[Shape perception records]
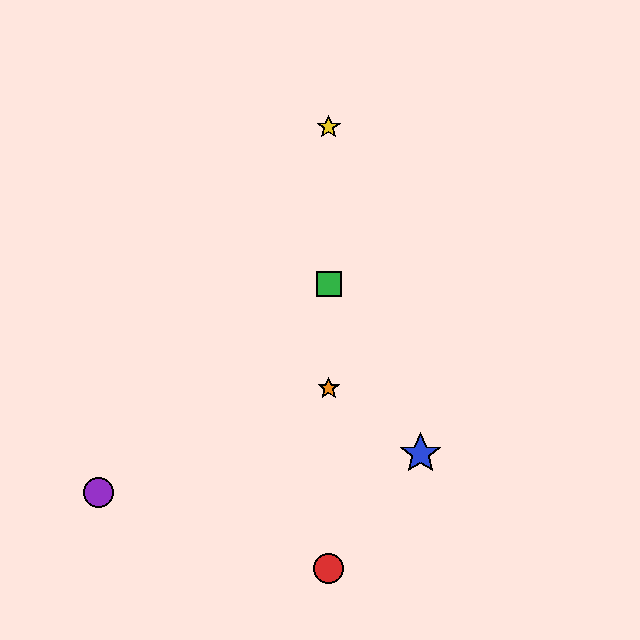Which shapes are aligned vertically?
The red circle, the green square, the yellow star, the orange star are aligned vertically.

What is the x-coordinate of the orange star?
The orange star is at x≈329.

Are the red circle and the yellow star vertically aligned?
Yes, both are at x≈329.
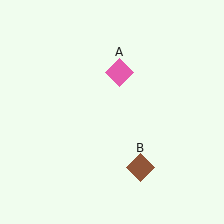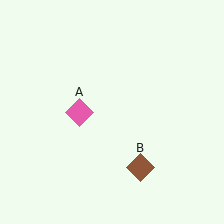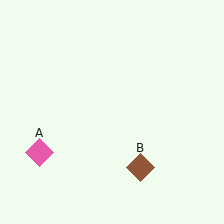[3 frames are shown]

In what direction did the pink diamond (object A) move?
The pink diamond (object A) moved down and to the left.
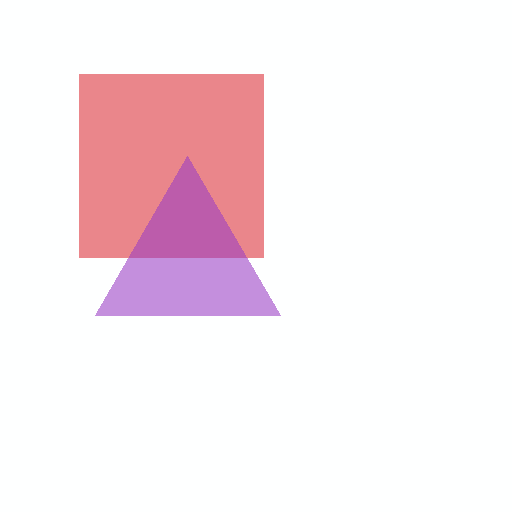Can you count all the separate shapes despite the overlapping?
Yes, there are 2 separate shapes.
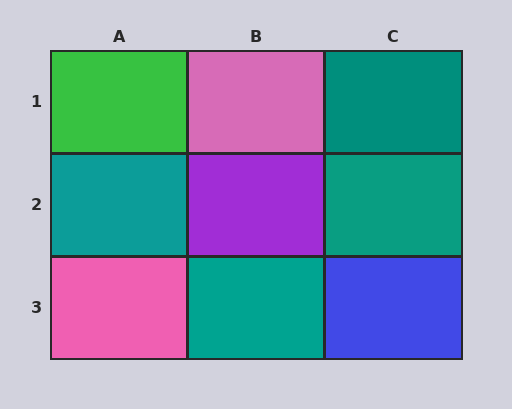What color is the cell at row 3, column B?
Teal.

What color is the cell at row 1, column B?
Pink.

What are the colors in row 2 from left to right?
Teal, purple, teal.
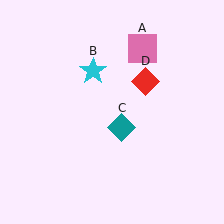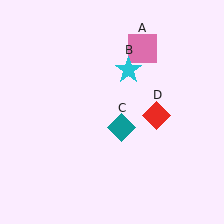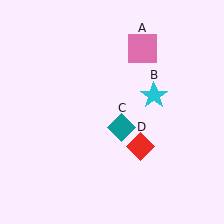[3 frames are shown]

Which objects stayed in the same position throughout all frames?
Pink square (object A) and teal diamond (object C) remained stationary.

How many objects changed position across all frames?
2 objects changed position: cyan star (object B), red diamond (object D).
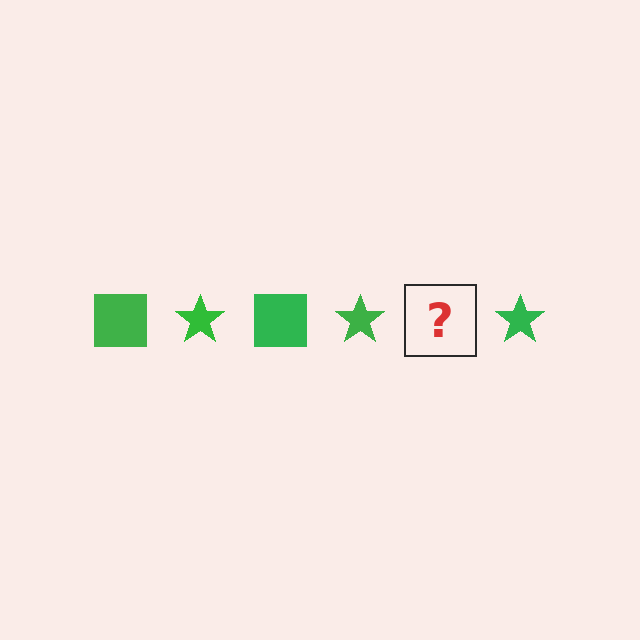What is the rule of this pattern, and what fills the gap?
The rule is that the pattern cycles through square, star shapes in green. The gap should be filled with a green square.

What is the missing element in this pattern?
The missing element is a green square.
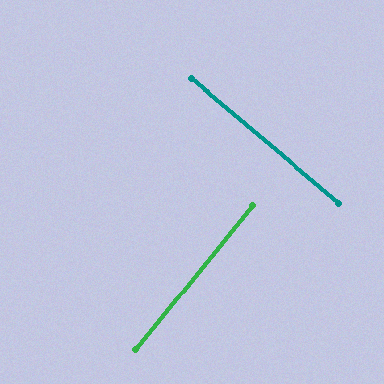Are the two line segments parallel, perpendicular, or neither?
Perpendicular — they meet at approximately 89°.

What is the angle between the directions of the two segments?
Approximately 89 degrees.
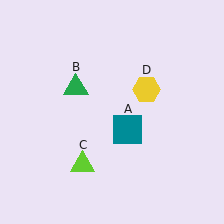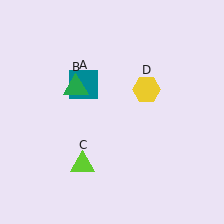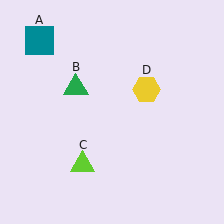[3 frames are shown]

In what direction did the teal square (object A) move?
The teal square (object A) moved up and to the left.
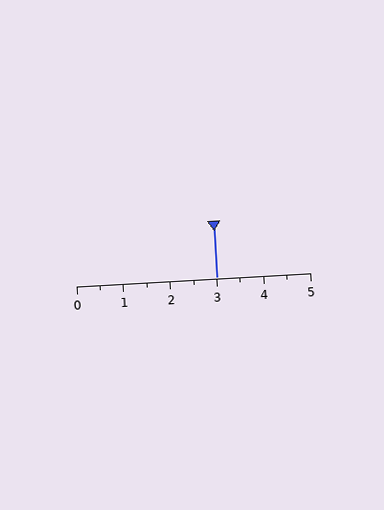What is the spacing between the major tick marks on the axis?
The major ticks are spaced 1 apart.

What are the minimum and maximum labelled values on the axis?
The axis runs from 0 to 5.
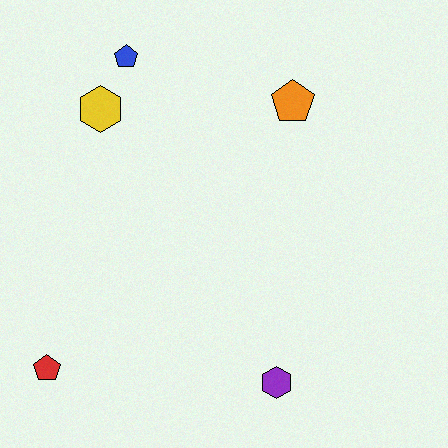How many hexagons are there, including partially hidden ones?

Requirements
Except for the pictures, copy every line of the records above exactly.

Solution
Which shapes are aligned vertically?
The red circle, the green square, the yellow star, the orange star are aligned vertically.

What is the x-coordinate of the orange star?
The orange star is at x≈329.

Are the red circle and the yellow star vertically aligned?
Yes, both are at x≈329.
[3 frames are shown]

In what direction did the pink diamond (object A) move?
The pink diamond (object A) moved down and to the left.
Can you count all the separate shapes despite the overlapping?
Yes, there are 2 separate shapes.
What color is the cell at row 3, column B?
Teal.

What color is the cell at row 1, column B?
Pink.

What are the colors in row 2 from left to right?
Teal, purple, teal.
[3 frames are shown]

Which objects stayed in the same position throughout all frames?
Pink square (object A) and teal diamond (object C) remained stationary.

How many objects changed position across all frames?
2 objects changed position: cyan star (object B), red diamond (object D).
What is the rule of this pattern, and what fills the gap?
The rule is that the pattern cycles through square, star shapes in green. The gap should be filled with a green square.

What is the missing element in this pattern?
The missing element is a green square.
Are the two line segments parallel, perpendicular, or neither?
Perpendicular — they meet at approximately 89°.

What is the angle between the directions of the two segments?
Approximately 89 degrees.
[3 frames are shown]

In what direction did the teal square (object A) move?
The teal square (object A) moved up and to the left.
What is the spacing between the major tick marks on the axis?
The major ticks are spaced 1 apart.

What are the minimum and maximum labelled values on the axis?
The axis runs from 0 to 5.
How many hexagons are there, including partially hidden ones?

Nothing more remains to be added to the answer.